■ **Brief**: Pictures are excluded. Copy exactly, and only, the lines from the one containing "What is the innermost shape?" through the one containing "What shape is", both ends included.

■ **Input**:
════
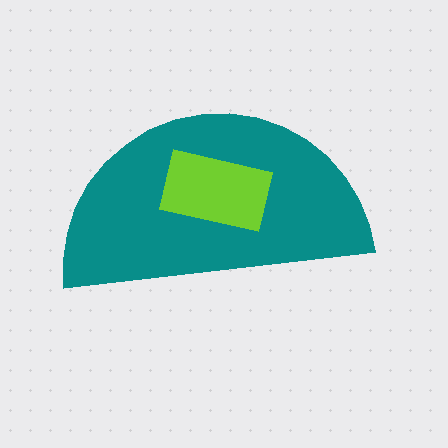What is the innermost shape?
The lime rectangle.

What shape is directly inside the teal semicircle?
════
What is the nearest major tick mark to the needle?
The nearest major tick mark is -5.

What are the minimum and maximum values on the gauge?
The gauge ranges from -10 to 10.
════
■ **Answer**:
What is the innermost shape?
The lime rectangle.

What shape is directly inside the teal semicircle?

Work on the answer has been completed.